◆ **What the exercise asks**
Exactly reproduce the entries, dropping any pictures from your copy.

------------

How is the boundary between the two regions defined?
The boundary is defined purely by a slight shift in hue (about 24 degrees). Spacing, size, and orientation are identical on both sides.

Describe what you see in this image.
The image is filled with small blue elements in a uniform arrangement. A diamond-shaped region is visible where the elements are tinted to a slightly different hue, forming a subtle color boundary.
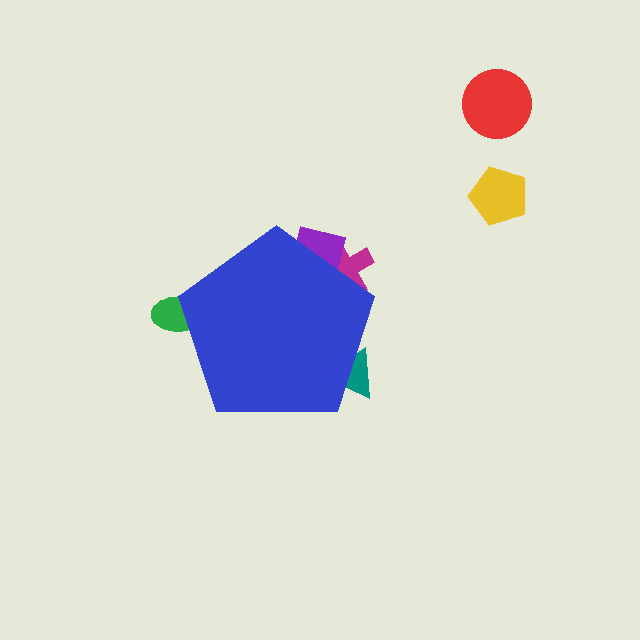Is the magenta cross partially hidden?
Yes, the magenta cross is partially hidden behind the blue pentagon.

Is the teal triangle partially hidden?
Yes, the teal triangle is partially hidden behind the blue pentagon.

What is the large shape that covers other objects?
A blue pentagon.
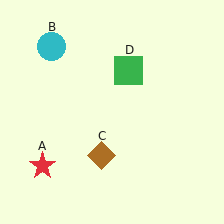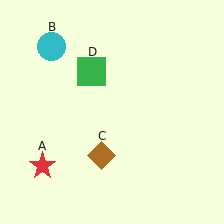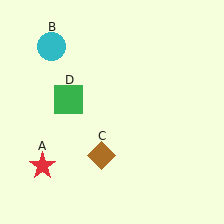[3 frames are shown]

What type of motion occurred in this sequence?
The green square (object D) rotated counterclockwise around the center of the scene.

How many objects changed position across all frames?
1 object changed position: green square (object D).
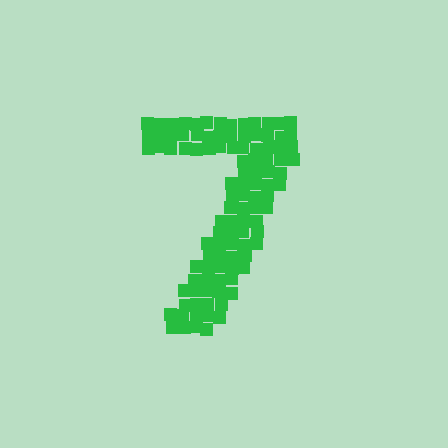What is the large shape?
The large shape is the digit 7.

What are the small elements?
The small elements are squares.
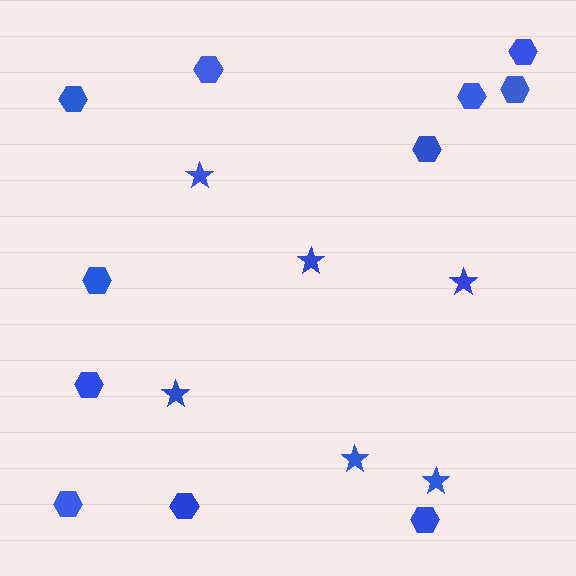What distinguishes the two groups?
There are 2 groups: one group of hexagons (11) and one group of stars (6).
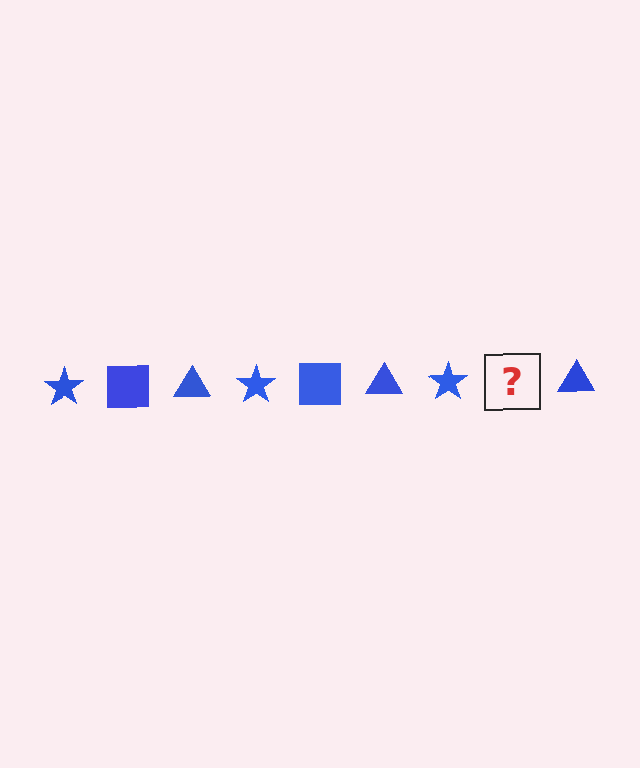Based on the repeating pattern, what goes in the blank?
The blank should be a blue square.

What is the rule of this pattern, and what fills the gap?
The rule is that the pattern cycles through star, square, triangle shapes in blue. The gap should be filled with a blue square.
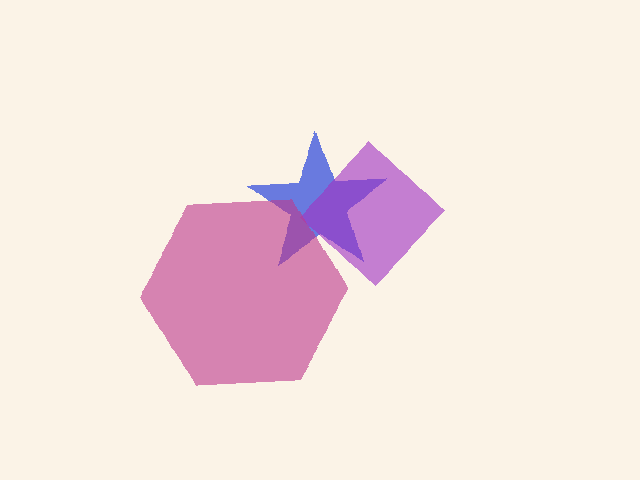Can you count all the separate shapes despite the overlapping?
Yes, there are 3 separate shapes.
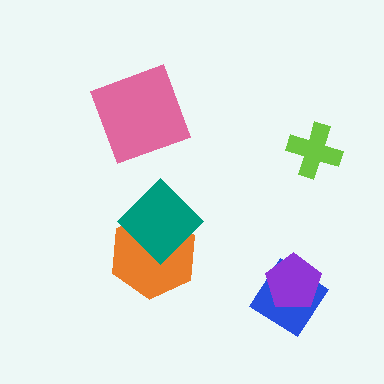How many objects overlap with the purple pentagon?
1 object overlaps with the purple pentagon.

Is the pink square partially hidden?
No, no other shape covers it.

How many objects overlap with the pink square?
0 objects overlap with the pink square.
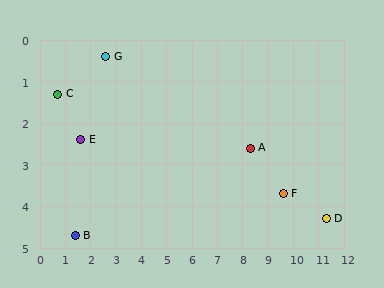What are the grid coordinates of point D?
Point D is at approximately (11.3, 4.3).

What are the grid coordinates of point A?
Point A is at approximately (8.3, 2.6).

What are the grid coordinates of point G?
Point G is at approximately (2.6, 0.4).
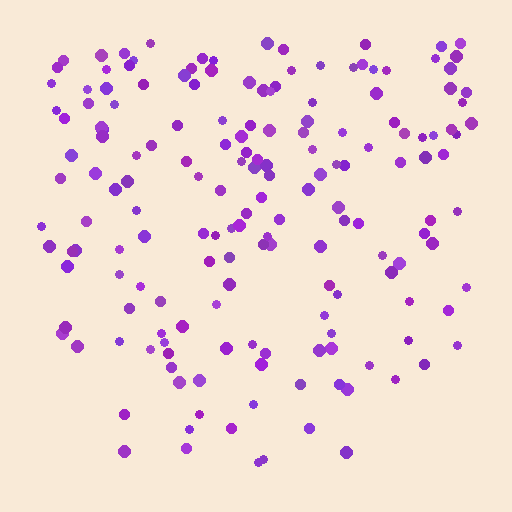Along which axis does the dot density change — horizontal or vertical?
Vertical.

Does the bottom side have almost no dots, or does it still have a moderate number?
Still a moderate number, just noticeably fewer than the top.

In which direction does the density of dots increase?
From bottom to top, with the top side densest.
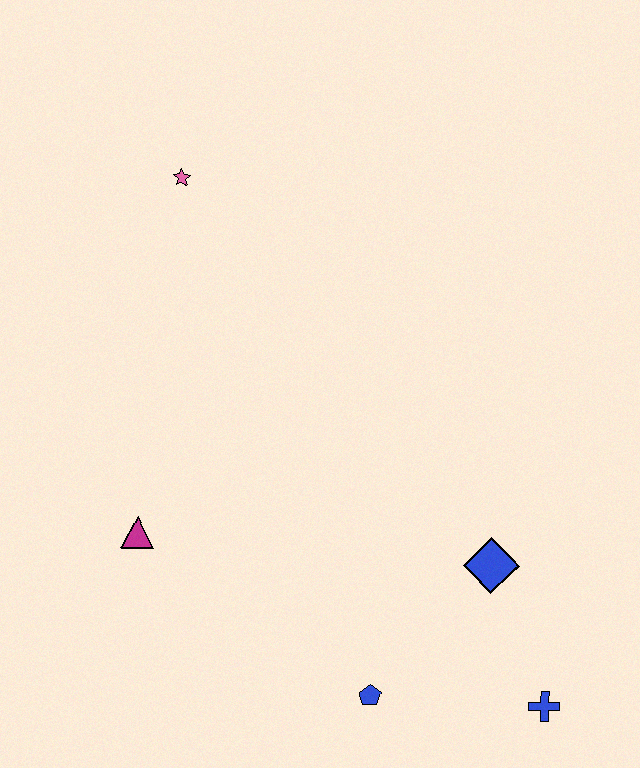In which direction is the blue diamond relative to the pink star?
The blue diamond is below the pink star.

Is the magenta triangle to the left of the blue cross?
Yes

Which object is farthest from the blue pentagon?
The pink star is farthest from the blue pentagon.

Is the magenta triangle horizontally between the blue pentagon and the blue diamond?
No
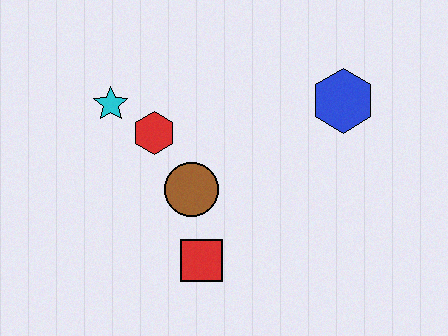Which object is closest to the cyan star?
The red hexagon is closest to the cyan star.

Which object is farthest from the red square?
The blue hexagon is farthest from the red square.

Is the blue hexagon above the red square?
Yes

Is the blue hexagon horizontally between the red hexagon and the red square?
No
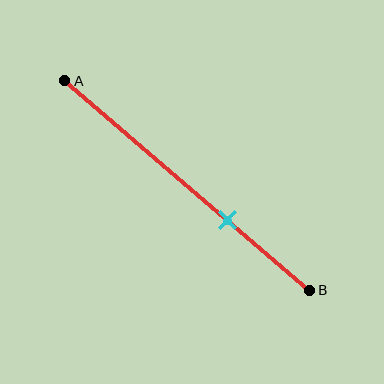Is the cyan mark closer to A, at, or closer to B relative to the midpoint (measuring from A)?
The cyan mark is closer to point B than the midpoint of segment AB.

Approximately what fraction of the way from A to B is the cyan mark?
The cyan mark is approximately 65% of the way from A to B.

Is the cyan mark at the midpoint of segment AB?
No, the mark is at about 65% from A, not at the 50% midpoint.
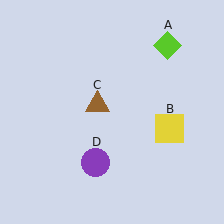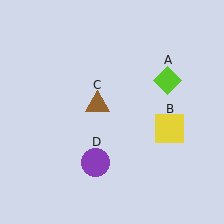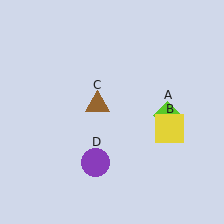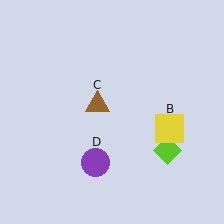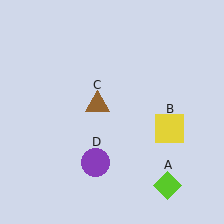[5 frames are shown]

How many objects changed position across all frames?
1 object changed position: lime diamond (object A).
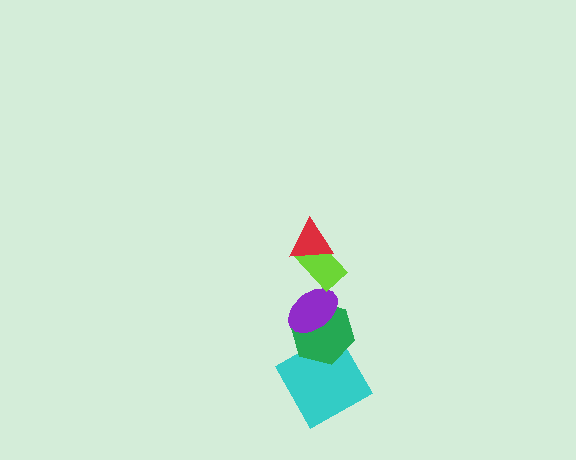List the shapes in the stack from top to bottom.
From top to bottom: the red triangle, the lime rectangle, the purple ellipse, the green hexagon, the cyan square.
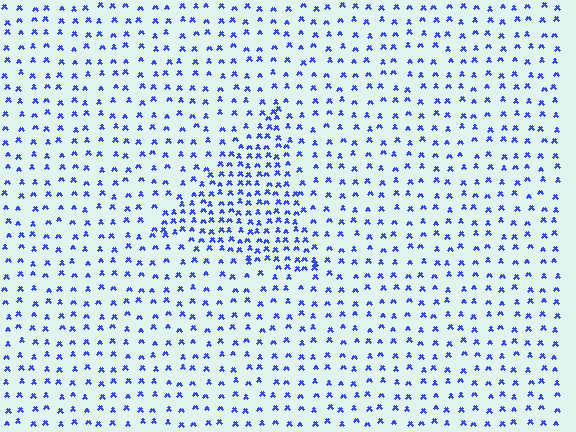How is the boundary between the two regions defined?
The boundary is defined by a change in element density (approximately 2.0x ratio). All elements are the same color, size, and shape.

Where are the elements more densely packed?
The elements are more densely packed inside the triangle boundary.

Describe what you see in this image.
The image contains small blue elements arranged at two different densities. A triangle-shaped region is visible where the elements are more densely packed than the surrounding area.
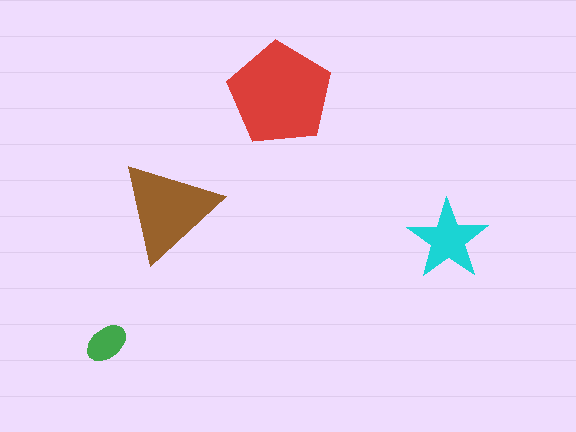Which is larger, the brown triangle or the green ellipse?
The brown triangle.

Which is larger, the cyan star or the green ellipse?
The cyan star.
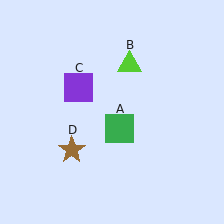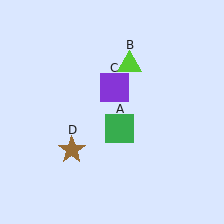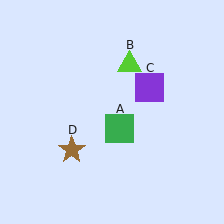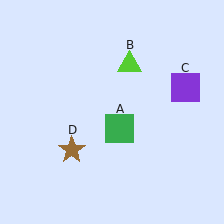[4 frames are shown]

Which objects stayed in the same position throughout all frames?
Green square (object A) and lime triangle (object B) and brown star (object D) remained stationary.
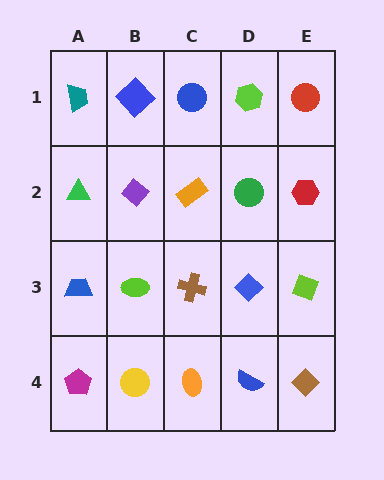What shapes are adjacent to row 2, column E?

------------

◆ **Right answer**
How is the boundary between the two regions defined?
The boundary is defined purely by a slight shift in hue (about 24 degrees). Spacing, size, and orientation are identical on both sides.

Describe what you see in this image.
The image is filled with small blue elements in a uniform arrangement. A diamond-shaped region is visible where the elements are tinted to a slightly different hue, forming a subtle color boundary.
Is the magenta cross partially hidden?
Yes, the magenta cross is partially hidden behind the blue pentagon.

Is the teal triangle partially hidden?
Yes, the teal triangle is partially hidden behind the blue pentagon.

What is the large shape that covers other objects?
A blue pentagon.
[3 frames are shown]

What type of motion occurred in this sequence?
The green square (object D) rotated counterclockwise around the center of the scene.

How many objects changed position across all frames?
1 object changed position: green square (object D).
What is the large shape?
The large shape is the digit 7.

What are the small elements?
The small elements are squares.
What distinguishes the two groups?
There are 2 groups: one group of hexagons (11) and one group of stars (6).
Based on the repeating pattern, what goes in the blank?
The blank should be a blue square.

What is the rule of this pattern, and what fills the gap?
The rule is that the pattern cycles through star, square, triangle shapes in blue. The gap should be filled with a blue square.
Can you count all the separate shapes despite the overlapping?
Yes, there are 3 separate shapes.
How many objects overlap with the purple pentagon?
1 object overlaps with the purple pentagon.

Is the pink square partially hidden?
No, no other shape covers it.

How many objects overlap with the pink square?
0 objects overlap with the pink square.
What are the grid coordinates of point D?
Point D is at approximately (11.3, 4.3).

What are the grid coordinates of point A?
Point A is at approximately (8.3, 2.6).

What are the grid coordinates of point G?
Point G is at approximately (2.6, 0.4).
Along which axis does the dot density change — horizontal or vertical?
Vertical.

Does the bottom side have almost no dots, or does it still have a moderate number?
Still a moderate number, just noticeably fewer than the top.

In which direction does the density of dots increase?
From bottom to top, with the top side densest.
In which direction is the blue diamond relative to the pink star?
The blue diamond is below the pink star.

Is the magenta triangle to the left of the blue cross?
Yes

Which object is farthest from the blue pentagon?
The pink star is farthest from the blue pentagon.

Is the magenta triangle horizontally between the blue pentagon and the blue diamond?
No
Which object is closest to the cyan star?
The red hexagon is closest to the cyan star.

Which object is farthest from the red square?
The blue hexagon is farthest from the red square.

Is the blue hexagon above the red square?
Yes

Is the blue hexagon horizontally between the red hexagon and the red square?
No
Is the cyan mark closer to A, at, or closer to B relative to the midpoint (measuring from A)?
The cyan mark is closer to point B than the midpoint of segment AB.

Approximately what fraction of the way from A to B is the cyan mark?
The cyan mark is approximately 65% of the way from A to B.

Is the cyan mark at the midpoint of segment AB?
No, the mark is at about 65% from A, not at the 50% midpoint.
[5 frames are shown]

How many objects changed position across all frames?
1 object changed position: lime diamond (object A).
List the shapes in the stack from top to bottom.
From top to bottom: the red triangle, the lime rectangle, the purple ellipse, the green hexagon, the cyan square.
How is the boundary between the two regions defined?
The boundary is defined by a change in element density (approximately 2.0x ratio). All elements are the same color, size, and shape.

Where are the elements more densely packed?
The elements are more densely packed inside the triangle boundary.

Describe what you see in this image.
The image contains small blue elements arranged at two different densities. A triangle-shaped region is visible where the elements are more densely packed than the surrounding area.
Which is larger, the brown triangle or the green ellipse?
The brown triangle.

Which is larger, the cyan star or the green ellipse?
The cyan star.
[4 frames are shown]

Which objects stayed in the same position throughout all frames?
Green square (object A) and lime triangle (object B) and brown star (object D) remained stationary.
What shapes are adjacent to row 2, column E?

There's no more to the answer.